**Work to be completed**
Your task is to print every entry below exactly as given.

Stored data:
- - - - - - -
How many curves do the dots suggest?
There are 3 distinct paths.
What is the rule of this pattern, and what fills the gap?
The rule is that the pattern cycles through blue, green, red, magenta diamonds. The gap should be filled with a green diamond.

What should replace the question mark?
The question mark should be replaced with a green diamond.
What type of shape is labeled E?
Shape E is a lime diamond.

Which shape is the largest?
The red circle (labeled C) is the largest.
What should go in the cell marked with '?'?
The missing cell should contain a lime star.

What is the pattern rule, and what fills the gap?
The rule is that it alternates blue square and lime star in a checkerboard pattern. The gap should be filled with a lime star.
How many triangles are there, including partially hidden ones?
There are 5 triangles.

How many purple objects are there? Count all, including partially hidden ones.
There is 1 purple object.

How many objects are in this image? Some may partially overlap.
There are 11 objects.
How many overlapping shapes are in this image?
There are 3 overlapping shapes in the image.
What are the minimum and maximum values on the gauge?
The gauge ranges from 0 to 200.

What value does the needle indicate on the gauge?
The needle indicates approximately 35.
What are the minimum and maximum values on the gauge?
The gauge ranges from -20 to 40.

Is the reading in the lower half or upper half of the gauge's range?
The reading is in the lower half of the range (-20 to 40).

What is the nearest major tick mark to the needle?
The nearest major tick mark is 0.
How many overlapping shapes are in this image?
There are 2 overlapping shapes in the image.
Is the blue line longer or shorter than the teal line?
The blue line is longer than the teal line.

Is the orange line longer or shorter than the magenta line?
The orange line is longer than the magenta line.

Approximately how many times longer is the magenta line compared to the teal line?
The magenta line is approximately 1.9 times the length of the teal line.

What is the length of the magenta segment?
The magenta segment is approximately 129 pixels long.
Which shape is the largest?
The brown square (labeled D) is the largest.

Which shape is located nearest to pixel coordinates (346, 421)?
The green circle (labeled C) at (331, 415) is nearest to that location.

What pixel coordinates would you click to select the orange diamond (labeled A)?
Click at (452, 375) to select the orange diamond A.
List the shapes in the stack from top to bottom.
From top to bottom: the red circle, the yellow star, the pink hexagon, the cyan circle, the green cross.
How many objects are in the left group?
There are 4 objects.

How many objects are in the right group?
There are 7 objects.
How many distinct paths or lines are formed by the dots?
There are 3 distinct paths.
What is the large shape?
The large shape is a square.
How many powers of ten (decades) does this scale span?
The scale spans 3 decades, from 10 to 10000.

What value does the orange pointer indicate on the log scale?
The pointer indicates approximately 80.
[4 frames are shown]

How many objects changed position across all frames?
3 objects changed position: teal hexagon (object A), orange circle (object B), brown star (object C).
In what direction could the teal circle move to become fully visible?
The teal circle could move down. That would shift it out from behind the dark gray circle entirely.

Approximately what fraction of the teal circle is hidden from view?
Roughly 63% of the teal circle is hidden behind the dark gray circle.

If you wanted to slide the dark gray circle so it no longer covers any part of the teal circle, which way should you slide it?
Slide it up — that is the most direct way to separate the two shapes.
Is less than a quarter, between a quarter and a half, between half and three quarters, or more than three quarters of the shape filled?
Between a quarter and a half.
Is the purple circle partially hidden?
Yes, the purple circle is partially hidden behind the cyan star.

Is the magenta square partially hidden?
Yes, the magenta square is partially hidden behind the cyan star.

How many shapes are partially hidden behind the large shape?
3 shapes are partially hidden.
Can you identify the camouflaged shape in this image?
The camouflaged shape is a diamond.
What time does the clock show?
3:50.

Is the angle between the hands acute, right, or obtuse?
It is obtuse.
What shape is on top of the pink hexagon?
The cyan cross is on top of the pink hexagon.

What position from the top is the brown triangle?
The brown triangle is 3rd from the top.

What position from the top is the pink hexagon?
- - - - - - -
**The answer**
How many curves do the dots suggest?
There are 3 distinct paths.
What is the rule of this pattern, and what fills the gap?
The rule is that the pattern cycles through blue, green, red, magenta diamonds. The gap should be filled with a green diamond.

What should replace the question mark?
The question mark should be replaced with a green diamond.
What type of shape is labeled E?
Shape E is a lime diamond.

Which shape is the largest?
The red circle (labeled C) is the largest.
What should go in the cell marked with '?'?
The missing cell should contain a lime star.

What is the pattern rule, and what fills the gap?
The rule is that it alternates blue square and lime star in a checkerboard pattern. The gap should be filled with a lime star.
How many triangles are there, including partially hidden ones?
There are 5 triangles.

How many purple objects are there? Count all, including partially hidden ones.
There is 1 purple object.

How many objects are in this image? Some may partially overlap.
There are 11 objects.
How many overlapping shapes are in this image?
There are 3 overlapping shapes in the image.
What are the minimum and maximum values on the gauge?
The gauge ranges from 0 to 200.

What value does the needle indicate on the gauge?
The needle indicates approximately 35.
What are the minimum and maximum values on the gauge?
The gauge ranges from -20 to 40.

Is the reading in the lower half or upper half of the gauge's range?
The reading is in the lower half of the range (-20 to 40).

What is the nearest major tick mark to the needle?
The nearest major tick mark is 0.
How many overlapping shapes are in this image?
There are 2 overlapping shapes in the image.
Is the blue line longer or shorter than the teal line?
The blue line is longer than the teal line.

Is the orange line longer or shorter than the magenta line?
The orange line is longer than the magenta line.

Approximately how many times longer is the magenta line compared to the teal line?
The magenta line is approximately 1.9 times the length of the teal line.

What is the length of the magenta segment?
The magenta segment is approximately 129 pixels long.
Which shape is the largest?
The brown square (labeled D) is the largest.

Which shape is located nearest to pixel coordinates (346, 421)?
The green circle (labeled C) at (331, 415) is nearest to that location.

What pixel coordinates would you click to select the orange diamond (labeled A)?
Click at (452, 375) to select the orange diamond A.
List the shapes in the stack from top to bottom.
From top to bottom: the red circle, the yellow star, the pink hexagon, the cyan circle, the green cross.
How many objects are in the left group?
There are 4 objects.

How many objects are in the right group?
There are 7 objects.
How many distinct paths or lines are formed by the dots?
There are 3 distinct paths.
What is the large shape?
The large shape is a square.
How many powers of ten (decades) does this scale span?
The scale spans 3 decades, from 10 to 10000.

What value does the orange pointer indicate on the log scale?
The pointer indicates approximately 80.
[4 frames are shown]

How many objects changed position across all frames?
3 objects changed position: teal hexagon (object A), orange circle (object B), brown star (object C).
In what direction could the teal circle move to become fully visible?
The teal circle could move down. That would shift it out from behind the dark gray circle entirely.

Approximately what fraction of the teal circle is hidden from view?
Roughly 63% of the teal circle is hidden behind the dark gray circle.

If you wanted to slide the dark gray circle so it no longer covers any part of the teal circle, which way should you slide it?
Slide it up — that is the most direct way to separate the two shapes.
Is less than a quarter, between a quarter and a half, between half and three quarters, or more than three quarters of the shape filled?
Between a quarter and a half.
Is the purple circle partially hidden?
Yes, the purple circle is partially hidden behind the cyan star.

Is the magenta square partially hidden?
Yes, the magenta square is partially hidden behind the cyan star.

How many shapes are partially hidden behind the large shape?
3 shapes are partially hidden.
Can you identify the camouflaged shape in this image?
The camouflaged shape is a diamond.
What time does the clock show?
3:50.

Is the angle between the hands acute, right, or obtuse?
It is obtuse.
What shape is on top of the pink hexagon?
The cyan cross is on top of the pink hexagon.

What position from the top is the brown triangle?
The brown triangle is 3rd from the top.

What position from the top is the pink hexagon?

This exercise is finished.